▶ Problem to work on:
Omit the images, then output each of the records below exactly.

** Start of Supplied information **

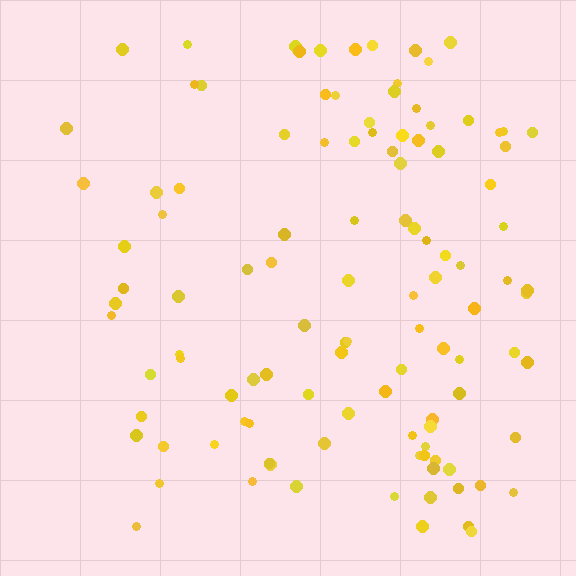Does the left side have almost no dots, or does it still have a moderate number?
Still a moderate number, just noticeably fewer than the right.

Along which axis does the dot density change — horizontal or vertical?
Horizontal.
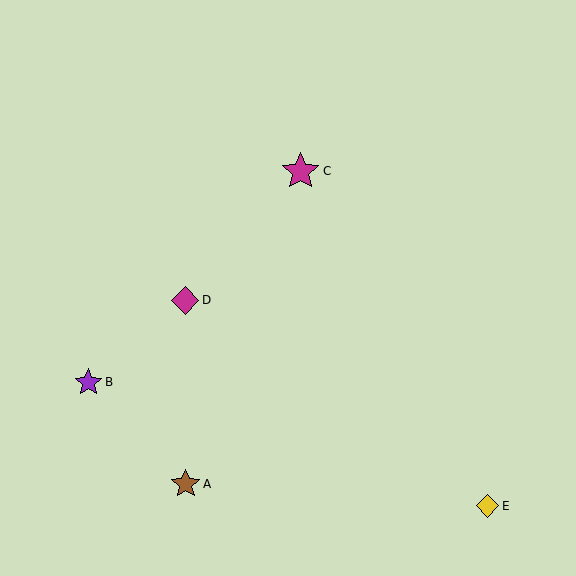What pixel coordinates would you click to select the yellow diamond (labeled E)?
Click at (488, 506) to select the yellow diamond E.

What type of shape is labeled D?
Shape D is a magenta diamond.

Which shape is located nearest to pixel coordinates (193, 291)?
The magenta diamond (labeled D) at (185, 300) is nearest to that location.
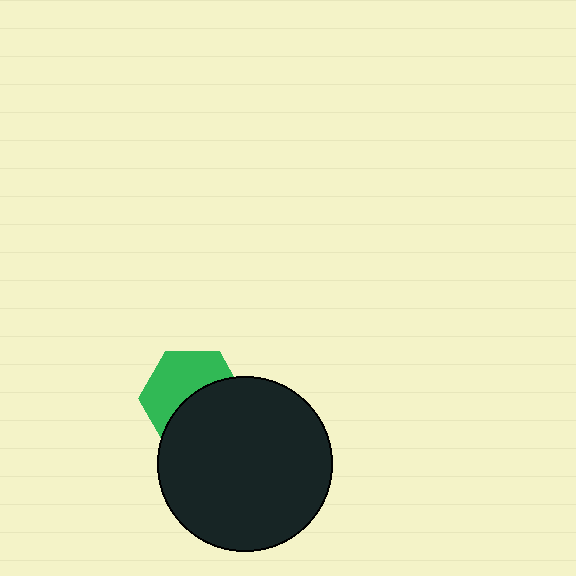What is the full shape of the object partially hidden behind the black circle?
The partially hidden object is a green hexagon.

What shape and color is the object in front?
The object in front is a black circle.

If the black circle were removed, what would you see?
You would see the complete green hexagon.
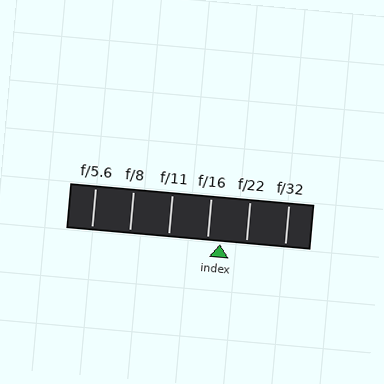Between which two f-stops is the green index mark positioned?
The index mark is between f/16 and f/22.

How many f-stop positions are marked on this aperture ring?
There are 6 f-stop positions marked.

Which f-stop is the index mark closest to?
The index mark is closest to f/16.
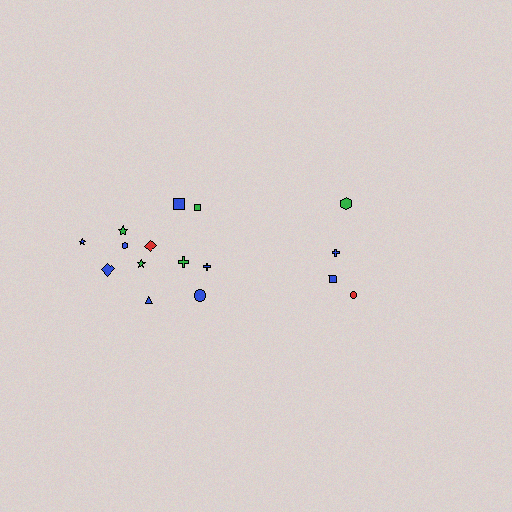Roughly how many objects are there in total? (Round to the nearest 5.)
Roughly 15 objects in total.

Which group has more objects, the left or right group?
The left group.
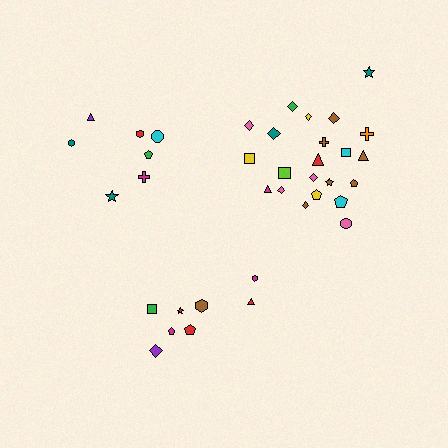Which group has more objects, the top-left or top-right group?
The top-right group.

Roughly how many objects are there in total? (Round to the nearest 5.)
Roughly 35 objects in total.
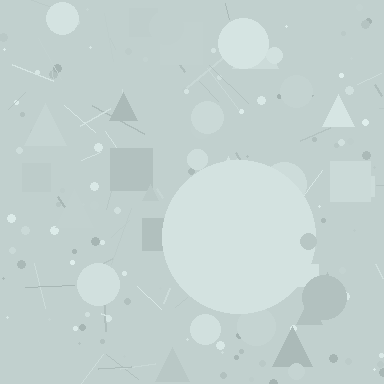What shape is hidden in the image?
A circle is hidden in the image.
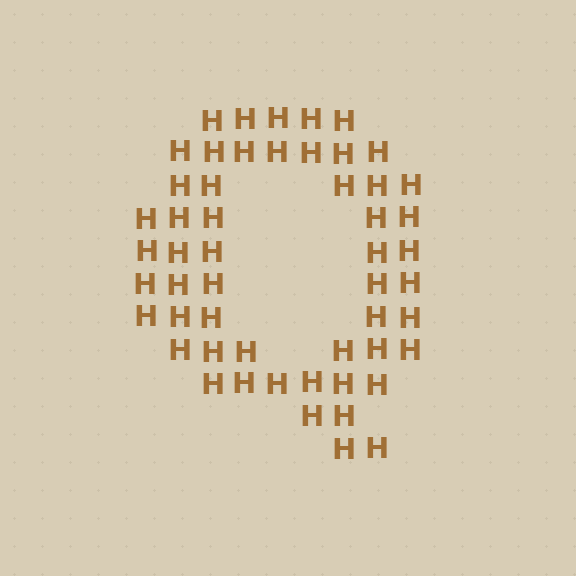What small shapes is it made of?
It is made of small letter H's.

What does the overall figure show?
The overall figure shows the letter Q.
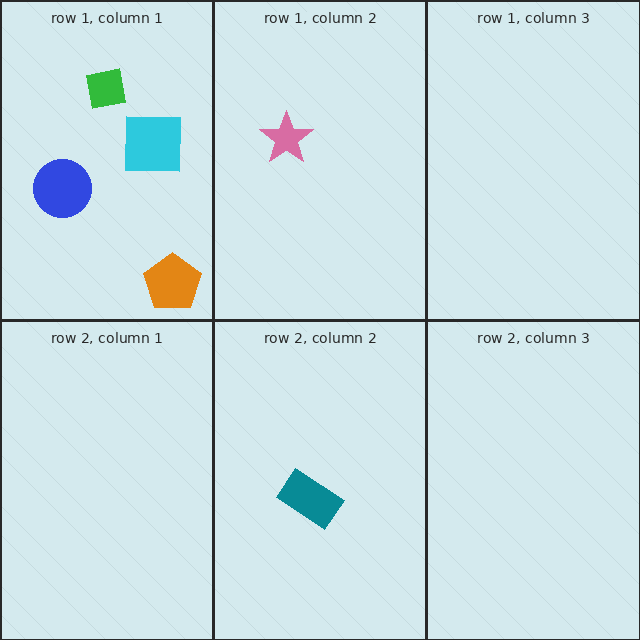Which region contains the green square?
The row 1, column 1 region.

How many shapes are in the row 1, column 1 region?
4.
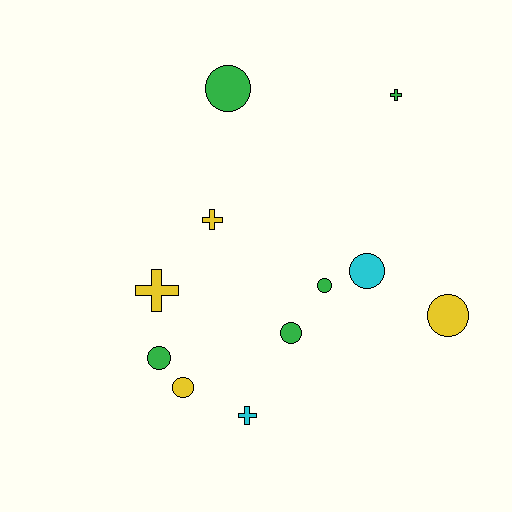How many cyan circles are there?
There is 1 cyan circle.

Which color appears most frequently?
Green, with 5 objects.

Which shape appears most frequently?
Circle, with 7 objects.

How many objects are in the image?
There are 11 objects.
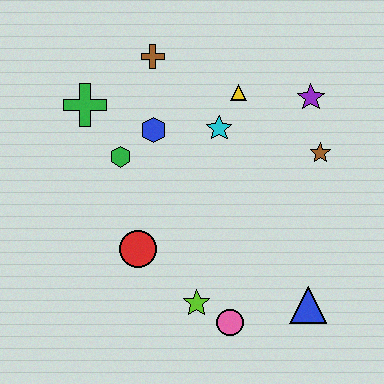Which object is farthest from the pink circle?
The brown cross is farthest from the pink circle.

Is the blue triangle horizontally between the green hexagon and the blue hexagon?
No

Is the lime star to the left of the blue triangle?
Yes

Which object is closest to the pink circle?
The lime star is closest to the pink circle.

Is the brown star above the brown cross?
No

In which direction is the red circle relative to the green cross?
The red circle is below the green cross.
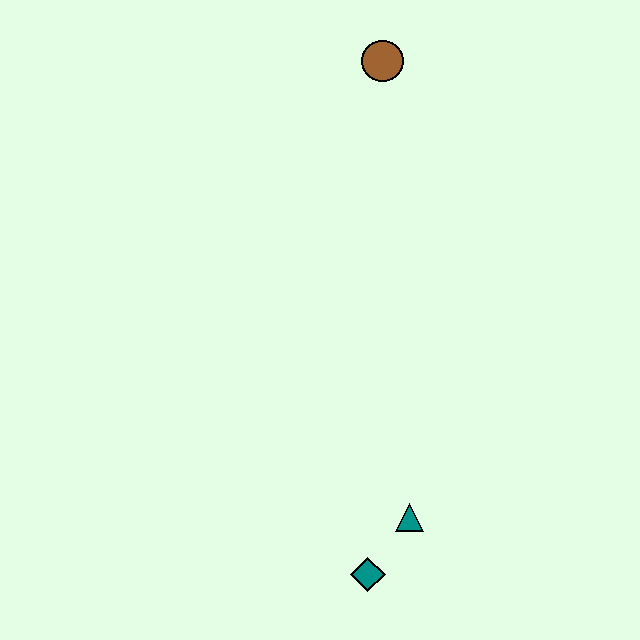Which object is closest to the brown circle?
The teal triangle is closest to the brown circle.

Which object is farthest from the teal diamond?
The brown circle is farthest from the teal diamond.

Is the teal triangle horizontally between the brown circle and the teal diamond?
No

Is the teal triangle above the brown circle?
No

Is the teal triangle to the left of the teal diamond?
No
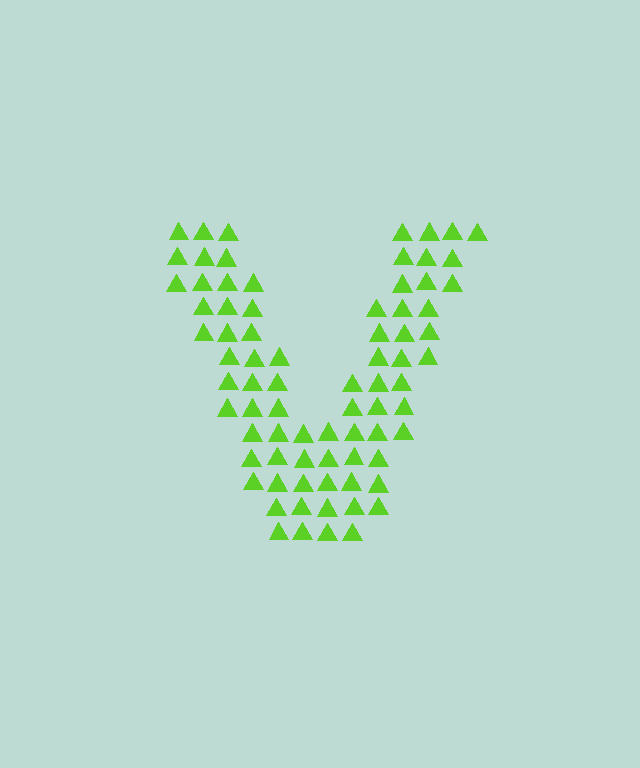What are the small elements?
The small elements are triangles.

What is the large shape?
The large shape is the letter V.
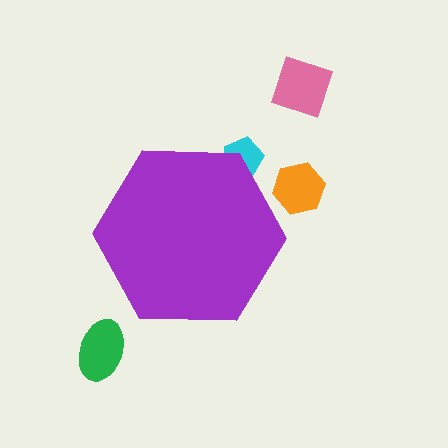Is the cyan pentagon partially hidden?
Yes, the cyan pentagon is partially hidden behind the purple hexagon.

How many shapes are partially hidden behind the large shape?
1 shape is partially hidden.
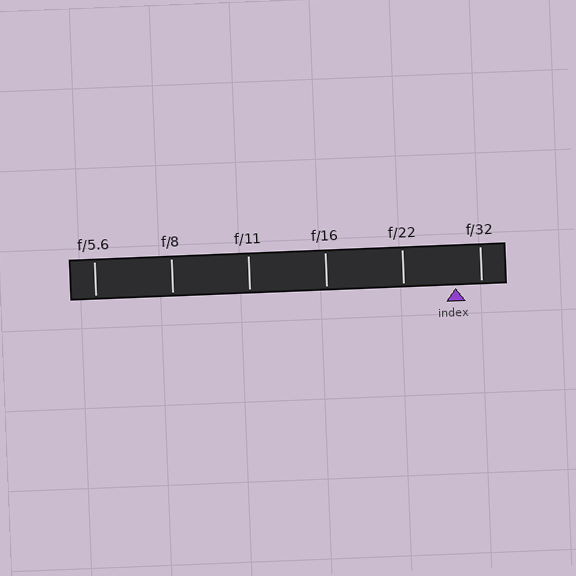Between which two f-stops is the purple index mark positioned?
The index mark is between f/22 and f/32.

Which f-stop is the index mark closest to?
The index mark is closest to f/32.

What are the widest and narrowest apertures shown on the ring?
The widest aperture shown is f/5.6 and the narrowest is f/32.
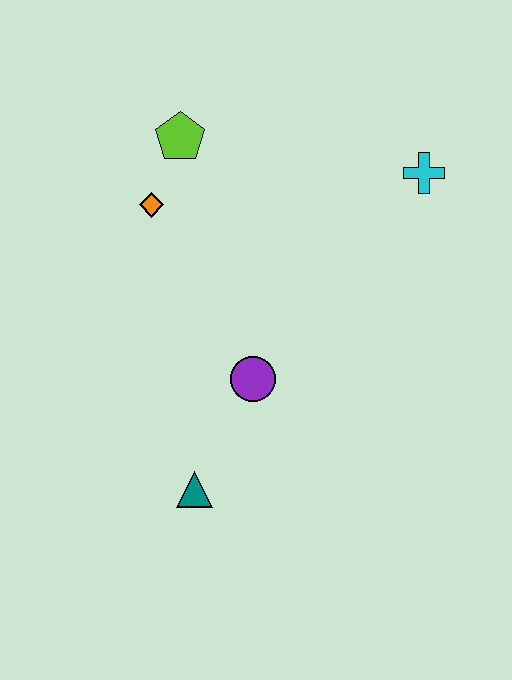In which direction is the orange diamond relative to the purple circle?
The orange diamond is above the purple circle.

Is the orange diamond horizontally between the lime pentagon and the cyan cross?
No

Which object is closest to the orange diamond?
The lime pentagon is closest to the orange diamond.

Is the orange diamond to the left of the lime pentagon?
Yes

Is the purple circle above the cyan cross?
No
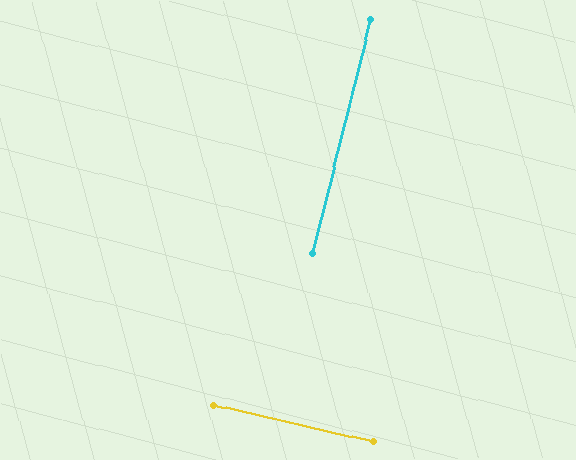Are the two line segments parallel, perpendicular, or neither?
Perpendicular — they meet at approximately 89°.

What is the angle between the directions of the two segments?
Approximately 89 degrees.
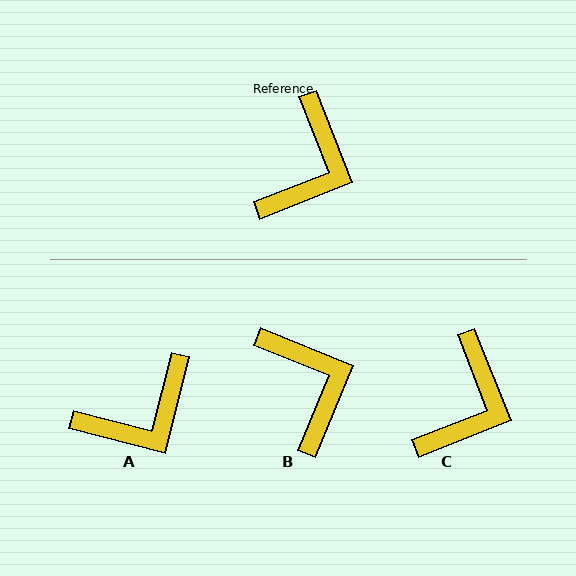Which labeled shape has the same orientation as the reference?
C.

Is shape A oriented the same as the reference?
No, it is off by about 36 degrees.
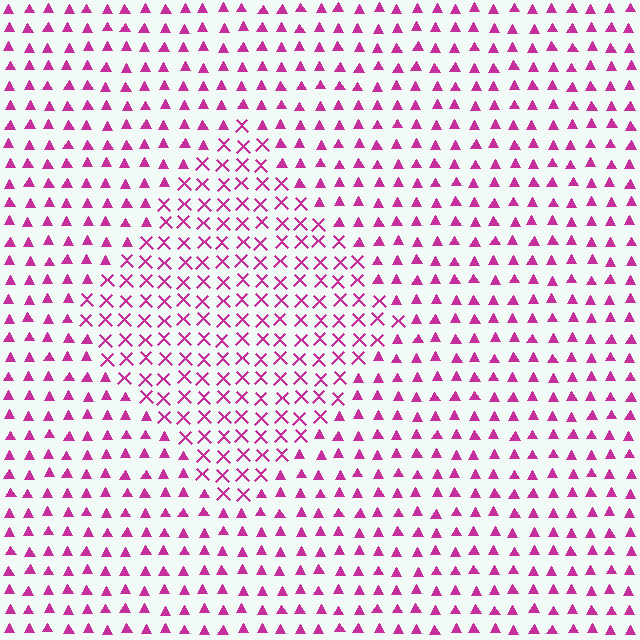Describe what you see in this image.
The image is filled with small magenta elements arranged in a uniform grid. A diamond-shaped region contains X marks, while the surrounding area contains triangles. The boundary is defined purely by the change in element shape.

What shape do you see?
I see a diamond.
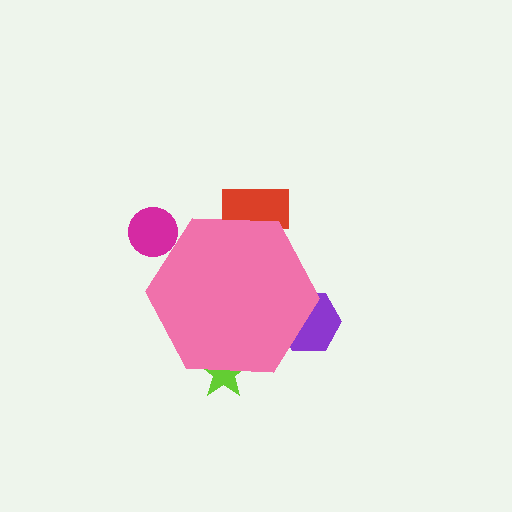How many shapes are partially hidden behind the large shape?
3 shapes are partially hidden.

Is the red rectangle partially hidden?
Yes, the red rectangle is partially hidden behind the pink hexagon.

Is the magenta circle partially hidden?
No, the magenta circle is fully visible.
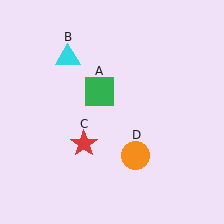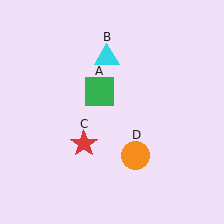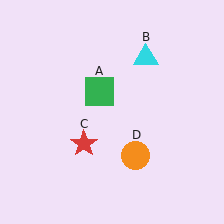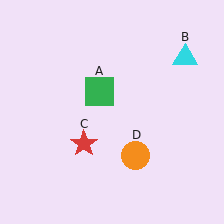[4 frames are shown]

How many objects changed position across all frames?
1 object changed position: cyan triangle (object B).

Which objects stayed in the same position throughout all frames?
Green square (object A) and red star (object C) and orange circle (object D) remained stationary.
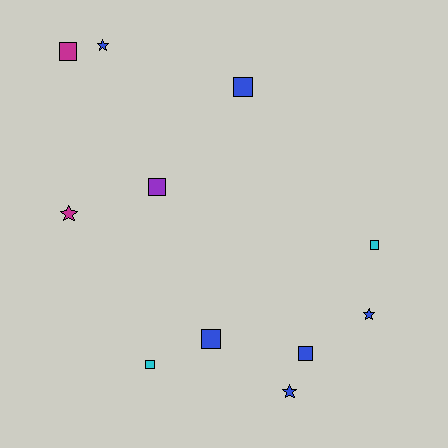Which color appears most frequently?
Blue, with 6 objects.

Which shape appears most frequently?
Square, with 7 objects.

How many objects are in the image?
There are 11 objects.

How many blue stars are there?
There are 3 blue stars.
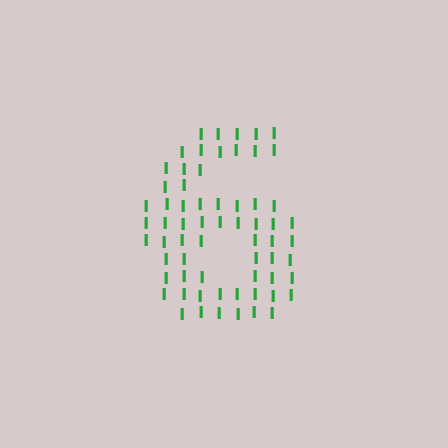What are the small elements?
The small elements are letter I's.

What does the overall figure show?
The overall figure shows the digit 6.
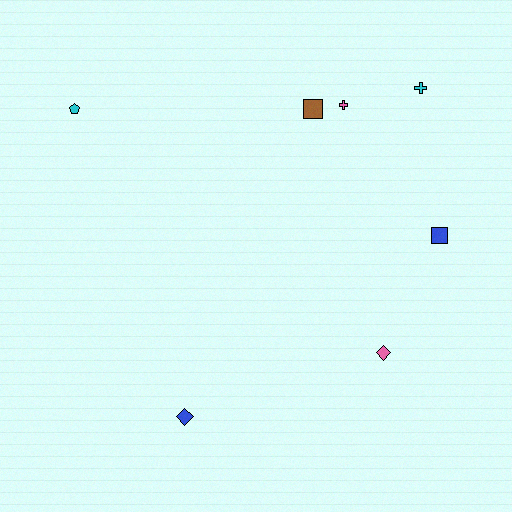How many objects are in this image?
There are 7 objects.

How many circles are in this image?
There are no circles.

** End of Supplied information **

▶ Complete output:
Does the left side have almost no dots, or does it still have a moderate number?
Still a moderate number, just noticeably fewer than the right.

Along which axis does the dot density change — horizontal or vertical?
Horizontal.
What pixel coordinates would you click to select the yellow diamond (labeled E)?
Click at (488, 506) to select the yellow diamond E.

What type of shape is labeled D?
Shape D is a magenta diamond.

Which shape is located nearest to pixel coordinates (193, 291)?
The magenta diamond (labeled D) at (185, 300) is nearest to that location.
What is the full shape of the object partially hidden behind the black circle?
The partially hidden object is a green hexagon.

What shape and color is the object in front?
The object in front is a black circle.

If the black circle were removed, what would you see?
You would see the complete green hexagon.
Between which two f-stops is the green index mark positioned?
The index mark is between f/16 and f/22.

How many f-stop positions are marked on this aperture ring?
There are 6 f-stop positions marked.

Which f-stop is the index mark closest to?
The index mark is closest to f/16.
Roughly how many objects are there in total? (Round to the nearest 5.)
Roughly 15 objects in total.

Which group has more objects, the left or right group?
The left group.
Which group has more objects, the top-left or top-right group?
The top-right group.

Roughly how many objects are there in total? (Round to the nearest 5.)
Roughly 35 objects in total.
What shape is hidden in the image?
A circle is hidden in the image.
What small shapes is it made of?
It is made of small letter H's.

What does the overall figure show?
The overall figure shows the letter Q.
Which region contains the green square?
The row 1, column 1 region.

How many shapes are in the row 1, column 1 region?
4.
How many cyan circles are there?
There is 1 cyan circle.

Which color appears most frequently?
Green, with 5 objects.

Which shape appears most frequently?
Circle, with 7 objects.

How many objects are in the image?
There are 11 objects.
Which object is farthest from the pink circle?
The brown cross is farthest from the pink circle.

Is the blue triangle horizontally between the green hexagon and the blue hexagon?
No

Is the lime star to the left of the blue triangle?
Yes

Which object is closest to the pink circle?
The lime star is closest to the pink circle.

Is the brown star above the brown cross?
No

In which direction is the red circle relative to the green cross?
The red circle is below the green cross.
Which object is closest to the brown circle?
The teal triangle is closest to the brown circle.

Which object is farthest from the teal diamond?
The brown circle is farthest from the teal diamond.

Is the teal triangle horizontally between the brown circle and the teal diamond?
No

Is the teal triangle above the brown circle?
No

Is the teal triangle to the left of the teal diamond?
No
What are the small elements?
The small elements are triangles.

What is the large shape?
The large shape is the letter V.
Is the cyan pentagon partially hidden?
Yes, the cyan pentagon is partially hidden behind the purple hexagon.

How many shapes are partially hidden behind the large shape?
1 shape is partially hidden.
Between which two f-stops is the purple index mark positioned?
The index mark is between f/22 and f/32.

Which f-stop is the index mark closest to?
The index mark is closest to f/32.

What are the widest and narrowest apertures shown on the ring?
The widest aperture shown is f/5.6 and the narrowest is f/32.
In which direction is the orange diamond relative to the purple circle?
The orange diamond is above the purple circle.

Is the orange diamond horizontally between the lime pentagon and the cyan cross?
No

Which object is closest to the orange diamond?
The lime pentagon is closest to the orange diamond.

Is the orange diamond to the left of the lime pentagon?
Yes

Is the purple circle above the cyan cross?
No
Are the two line segments parallel, perpendicular, or neither?
Perpendicular — they meet at approximately 89°.

What is the angle between the directions of the two segments?
Approximately 89 degrees.
Which labeled shape has the same orientation as the reference?
C.

Is shape A oriented the same as the reference?
No, it is off by about 36 degrees.
Describe what you see in this image.
The image is filled with small magenta elements arranged in a uniform grid. A diamond-shaped region contains X marks, while the surrounding area contains triangles. The boundary is defined purely by the change in element shape.

What shape do you see?
I see a diamond.
How many shapes are partially hidden behind the large shape?
3 shapes are partially hidden.

Is the red rectangle partially hidden?
Yes, the red rectangle is partially hidden behind the pink hexagon.

Is the magenta circle partially hidden?
No, the magenta circle is fully visible.
[4 frames are shown]

How many objects changed position across all frames?
1 object changed position: cyan triangle (object B).

Which objects stayed in the same position throughout all frames?
Green square (object A) and red star (object C) and orange circle (object D) remained stationary.
Which color appears most frequently?
Blue, with 6 objects.

Which shape appears most frequently?
Square, with 7 objects.

How many objects are in the image?
There are 11 objects.

How many blue stars are there?
There are 3 blue stars.
What are the small elements?
The small elements are letter I's.

What does the overall figure show?
The overall figure shows the digit 6.
How many objects are in this image?
There are 7 objects.

How many circles are in this image?
There are no circles.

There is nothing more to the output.